— Entries shown —

┄┄┄┄┄┄

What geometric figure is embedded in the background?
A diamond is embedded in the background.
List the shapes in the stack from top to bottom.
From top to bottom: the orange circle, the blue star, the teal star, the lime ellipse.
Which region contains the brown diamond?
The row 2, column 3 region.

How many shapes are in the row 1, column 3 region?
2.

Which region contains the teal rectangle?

┄┄┄┄┄┄

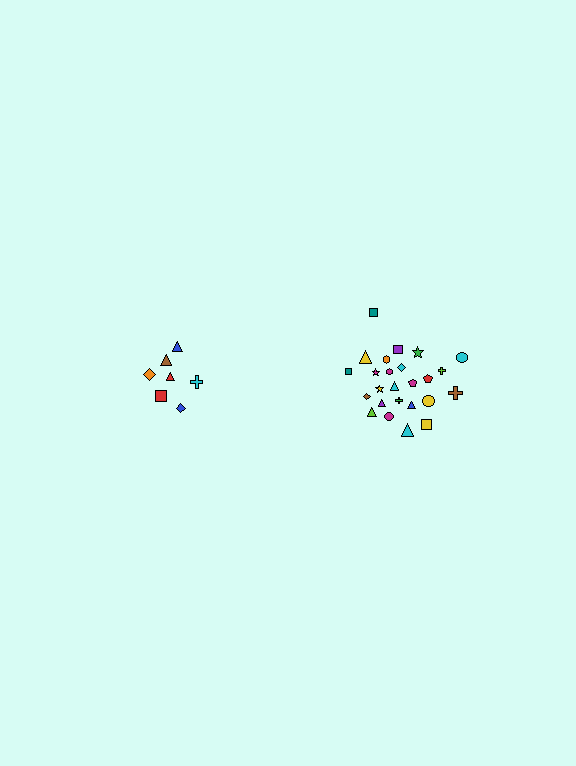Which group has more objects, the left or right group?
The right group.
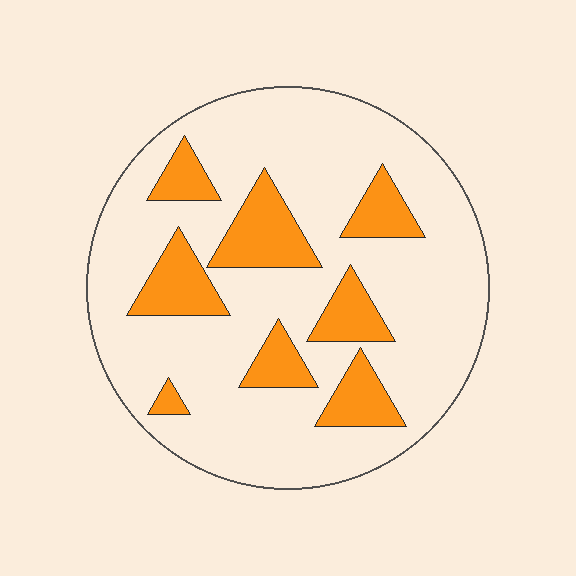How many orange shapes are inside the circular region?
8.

┄┄┄┄┄┄

— Stated task —
Extract from the records above the lines from the one containing "What geometric figure" to the one containing "Which region contains the teal rectangle?", both lines included, exactly as they appear and with nothing else.

— Answer to the task —
What geometric figure is embedded in the background?
A diamond is embedded in the background.
List the shapes in the stack from top to bottom.
From top to bottom: the orange circle, the blue star, the teal star, the lime ellipse.
Which region contains the brown diamond?
The row 2, column 3 region.

How many shapes are in the row 1, column 3 region?
2.

Which region contains the teal rectangle?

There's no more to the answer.